WORK INSTRUCTIONS
What is needed is a faithful transcription of all the data below, pictures excluded.
BEGIN
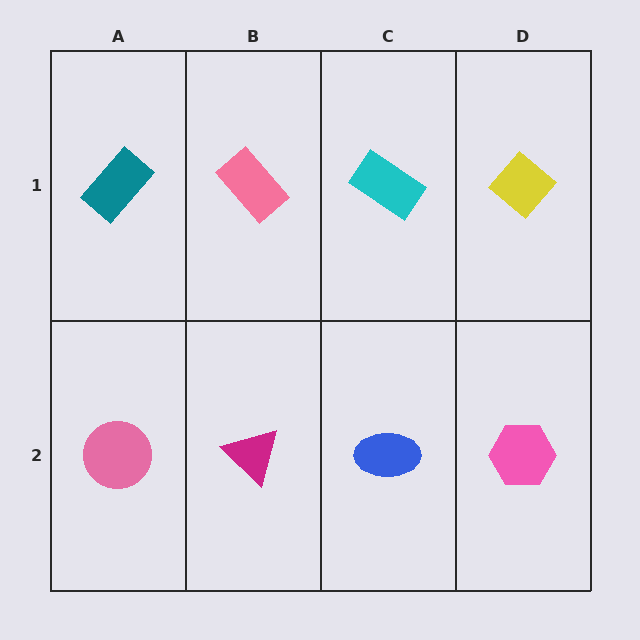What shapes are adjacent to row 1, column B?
A magenta triangle (row 2, column B), a teal rectangle (row 1, column A), a cyan rectangle (row 1, column C).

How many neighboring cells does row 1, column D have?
2.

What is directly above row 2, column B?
A pink rectangle.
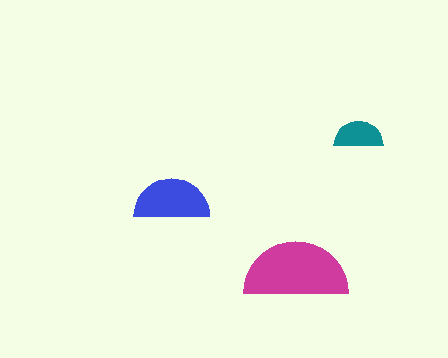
END
TASK OUTPUT
What shapes are adjacent to row 1, column B?
A magenta triangle (row 2, column B), a teal rectangle (row 1, column A), a cyan rectangle (row 1, column C).

How many neighboring cells does row 1, column D have?
2.

What is directly above row 2, column B?
A pink rectangle.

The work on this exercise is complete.